EXERCISE GOAL>
Reproduce exactly only the lines from the line that holds "How many objects" to the line that holds "What shapes are layered on top of each other?", inclusive, in the listing below, and please leave out every picture.

MATERIAL SHOWN>
start

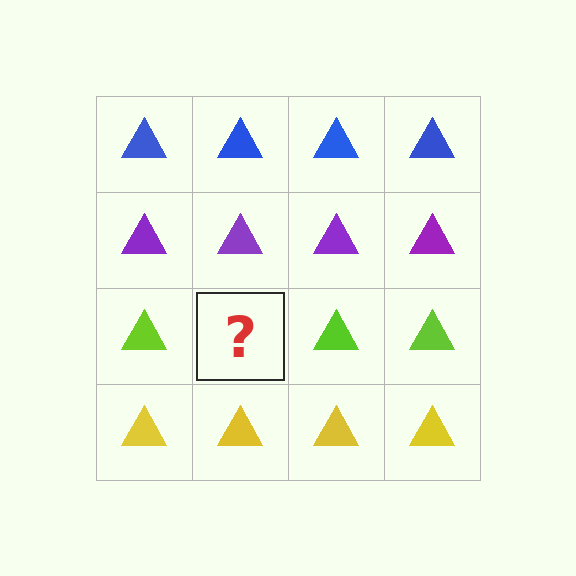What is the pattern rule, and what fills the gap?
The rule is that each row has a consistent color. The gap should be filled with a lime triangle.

end
start

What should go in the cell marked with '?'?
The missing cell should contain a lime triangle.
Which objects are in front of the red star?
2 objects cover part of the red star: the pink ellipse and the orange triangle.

end
start

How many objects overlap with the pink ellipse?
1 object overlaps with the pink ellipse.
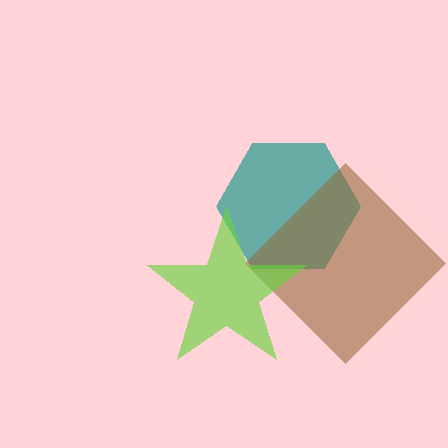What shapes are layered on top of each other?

end

WRITTEN SOLUTION>
How many objects overlap with the pink ellipse?
1 object overlaps with the pink ellipse.
What shapes are layered on top of each other?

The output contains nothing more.